*THE TASK*: Write out the records below once more, exactly as they stand.

*SOURCE DATA*:
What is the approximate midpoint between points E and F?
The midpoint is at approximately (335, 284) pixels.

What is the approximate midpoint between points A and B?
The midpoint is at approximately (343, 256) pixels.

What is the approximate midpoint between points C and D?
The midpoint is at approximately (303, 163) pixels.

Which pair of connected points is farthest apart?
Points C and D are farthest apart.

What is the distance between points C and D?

*PROBLEM SOLUTION*:
What is the approximate midpoint between points E and F?
The midpoint is at approximately (335, 284) pixels.

What is the approximate midpoint between points A and B?
The midpoint is at approximately (343, 256) pixels.

What is the approximate midpoint between points C and D?
The midpoint is at approximately (303, 163) pixels.

Which pair of connected points is farthest apart?
Points C and D are farthest apart.

What is the distance between points C and D?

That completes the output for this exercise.